[Items listed in a dataset]
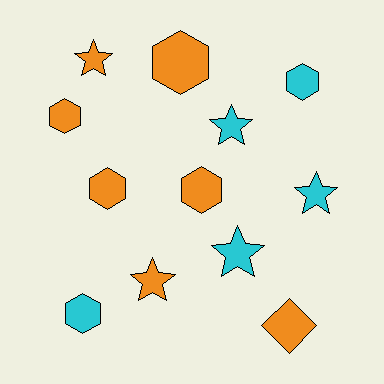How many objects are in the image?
There are 12 objects.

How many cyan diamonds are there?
There are no cyan diamonds.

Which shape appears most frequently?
Hexagon, with 6 objects.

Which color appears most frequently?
Orange, with 7 objects.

--- Goal ---
Transcribe the listing above verbatim. Omit the pictures.

--- Full output ---
How many objects are in the image?
There are 12 objects.

How many cyan diamonds are there?
There are no cyan diamonds.

Which shape appears most frequently?
Hexagon, with 6 objects.

Which color appears most frequently?
Orange, with 7 objects.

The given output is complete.